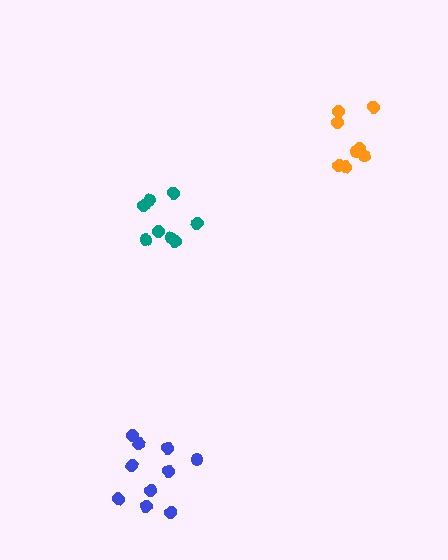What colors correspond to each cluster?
The clusters are colored: teal, blue, orange.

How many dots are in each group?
Group 1: 8 dots, Group 2: 10 dots, Group 3: 8 dots (26 total).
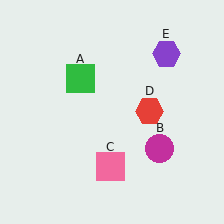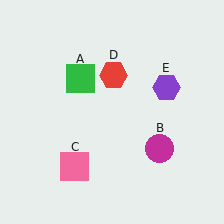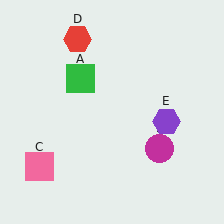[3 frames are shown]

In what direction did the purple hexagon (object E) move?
The purple hexagon (object E) moved down.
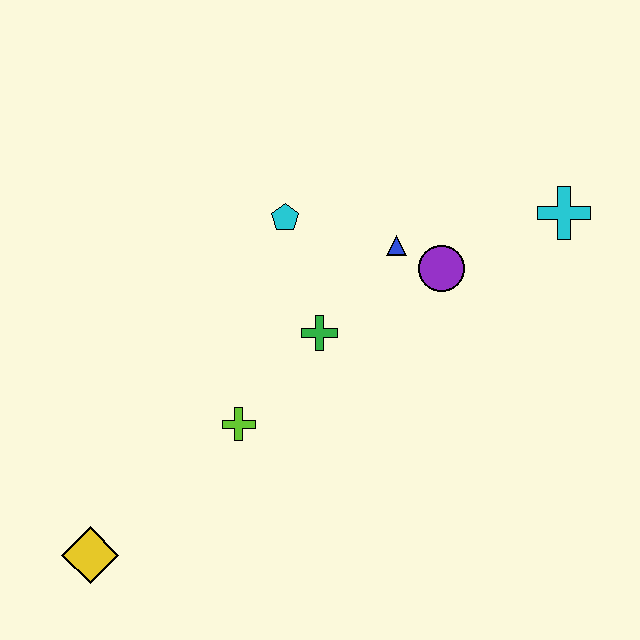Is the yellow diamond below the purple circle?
Yes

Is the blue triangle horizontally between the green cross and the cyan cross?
Yes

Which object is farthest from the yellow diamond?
The cyan cross is farthest from the yellow diamond.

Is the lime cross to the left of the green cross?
Yes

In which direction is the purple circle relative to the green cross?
The purple circle is to the right of the green cross.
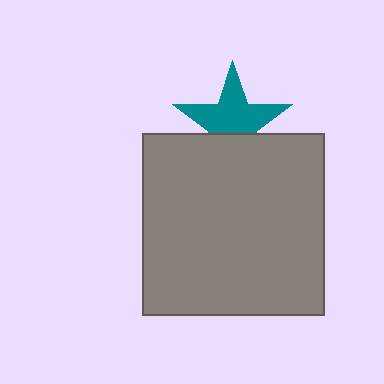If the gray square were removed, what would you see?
You would see the complete teal star.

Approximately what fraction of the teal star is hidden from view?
Roughly 34% of the teal star is hidden behind the gray square.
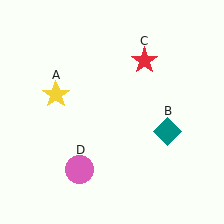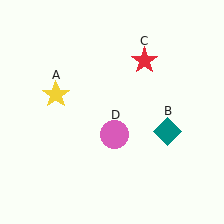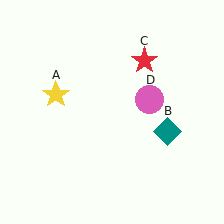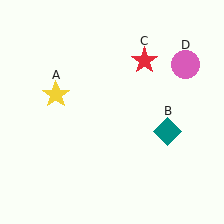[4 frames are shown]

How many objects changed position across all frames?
1 object changed position: pink circle (object D).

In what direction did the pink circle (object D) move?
The pink circle (object D) moved up and to the right.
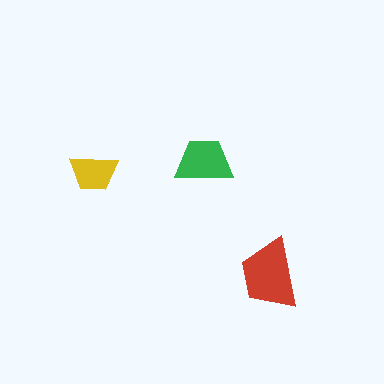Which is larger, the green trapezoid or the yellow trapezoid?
The green one.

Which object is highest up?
The green trapezoid is topmost.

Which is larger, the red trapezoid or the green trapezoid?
The red one.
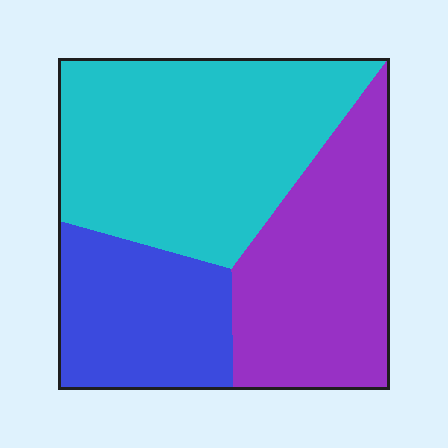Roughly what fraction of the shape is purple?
Purple takes up about one third (1/3) of the shape.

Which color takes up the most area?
Cyan, at roughly 45%.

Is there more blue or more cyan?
Cyan.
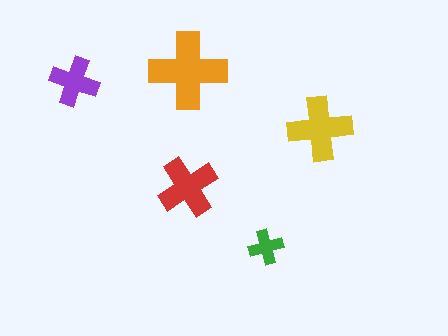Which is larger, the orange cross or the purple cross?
The orange one.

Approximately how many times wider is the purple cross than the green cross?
About 1.5 times wider.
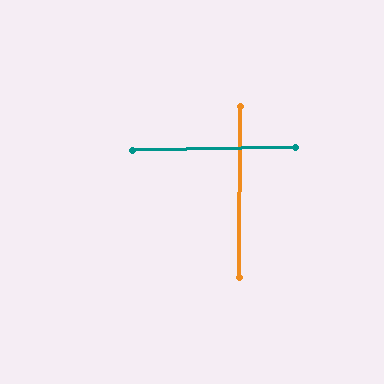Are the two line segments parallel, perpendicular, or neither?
Perpendicular — they meet at approximately 89°.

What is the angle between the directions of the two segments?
Approximately 89 degrees.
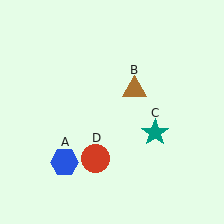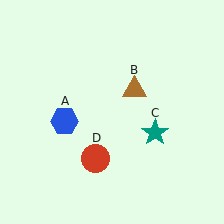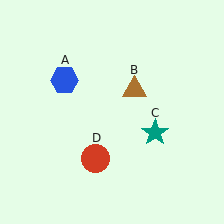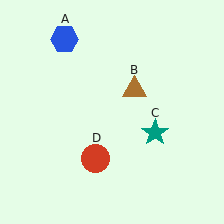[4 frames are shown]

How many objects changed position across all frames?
1 object changed position: blue hexagon (object A).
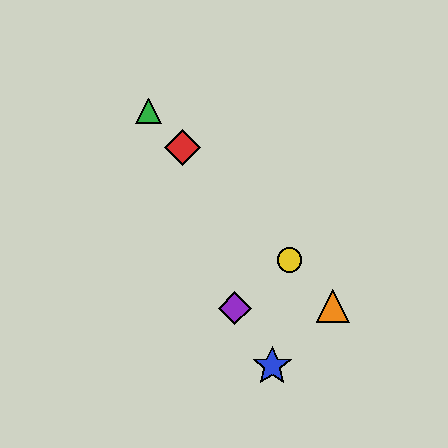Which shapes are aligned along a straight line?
The red diamond, the green triangle, the yellow circle, the orange triangle are aligned along a straight line.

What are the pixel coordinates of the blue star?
The blue star is at (272, 366).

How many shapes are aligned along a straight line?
4 shapes (the red diamond, the green triangle, the yellow circle, the orange triangle) are aligned along a straight line.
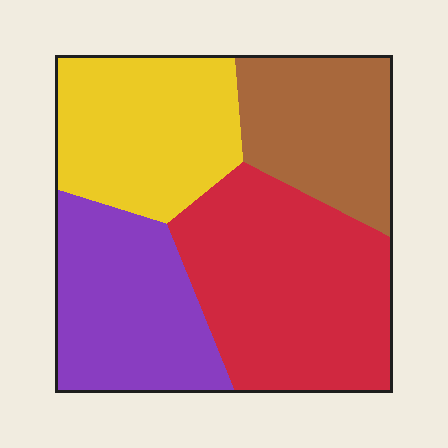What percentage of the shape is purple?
Purple takes up less than a quarter of the shape.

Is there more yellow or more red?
Red.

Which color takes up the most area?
Red, at roughly 35%.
____
What is required: Make a word-for-word copy of the entries, without any pictures.

Answer to this task:
What colors correspond to each cluster?
The clusters are colored: teal, blue, orange.

How many dots are in each group?
Group 1: 8 dots, Group 2: 10 dots, Group 3: 8 dots (26 total).
[3 frames are shown]

In what direction did the purple hexagon (object E) move?
The purple hexagon (object E) moved down.
Is the yellow diamond below the purple circle?
Yes

Is the blue triangle horizontally between the green cross and the cyan cross?
Yes

Which object is farthest from the yellow diamond?
The cyan cross is farthest from the yellow diamond.

Is the lime cross to the left of the green cross?
Yes

In which direction is the purple circle relative to the green cross?
The purple circle is to the right of the green cross.
If the gray square were removed, what would you see?
You would see the complete teal star.

Approximately what fraction of the teal star is hidden from view?
Roughly 34% of the teal star is hidden behind the gray square.
[4 frames are shown]

How many objects changed position across all frames?
1 object changed position: pink circle (object D).

In what direction did the pink circle (object D) move?
The pink circle (object D) moved up and to the right.
Which is larger, the green trapezoid or the yellow trapezoid?
The green one.

Which object is highest up?
The green trapezoid is topmost.

Which is larger, the red trapezoid or the green trapezoid?
The red one.
Roughly what fraction of the shape is purple?
Purple takes up about one third (1/3) of the shape.

Which color takes up the most area?
Cyan, at roughly 45%.

Is there more blue or more cyan?
Cyan.
Which is larger, the orange cross or the purple cross?
The orange one.

Approximately how many times wider is the purple cross than the green cross?
About 1.5 times wider.
Are the two line segments parallel, perpendicular, or neither?
Perpendicular — they meet at approximately 89°.

What is the angle between the directions of the two segments?
Approximately 89 degrees.
[4 frames are shown]

How many objects changed position across all frames?
1 object changed position: blue hexagon (object A).
Which shapes are aligned along a straight line?
The red diamond, the green triangle, the yellow circle, the orange triangle are aligned along a straight line.

What are the pixel coordinates of the blue star?
The blue star is at (272, 366).

How many shapes are aligned along a straight line?
4 shapes (the red diamond, the green triangle, the yellow circle, the orange triangle) are aligned along a straight line.
What percentage of the shape is purple?
Purple takes up less than a quarter of the shape.

Is there more yellow or more red?
Red.

Which color takes up the most area?
Red, at roughly 35%.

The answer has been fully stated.